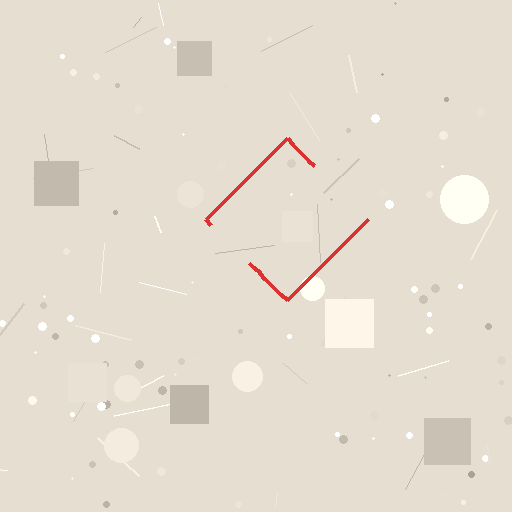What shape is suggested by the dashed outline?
The dashed outline suggests a diamond.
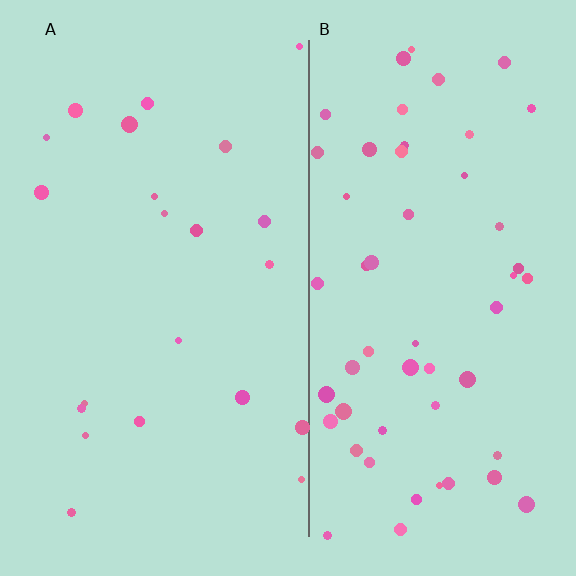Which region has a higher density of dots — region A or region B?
B (the right).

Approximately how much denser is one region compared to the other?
Approximately 2.5× — region B over region A.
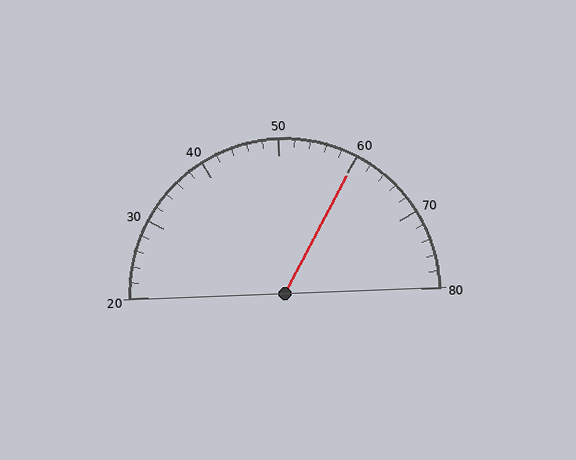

☆ ☆ ☆ ☆

▶ **Task goal**: Omit every picture, and otherwise quote the entries exactly.

▶ **Solution to this problem**:
What shape is suggested by the dashed outline?
The dashed outline suggests a diamond.
Which region has a higher density of dots — region A or region B?
B (the right).

Approximately how much denser is one region compared to the other?
Approximately 2.5× — region B over region A.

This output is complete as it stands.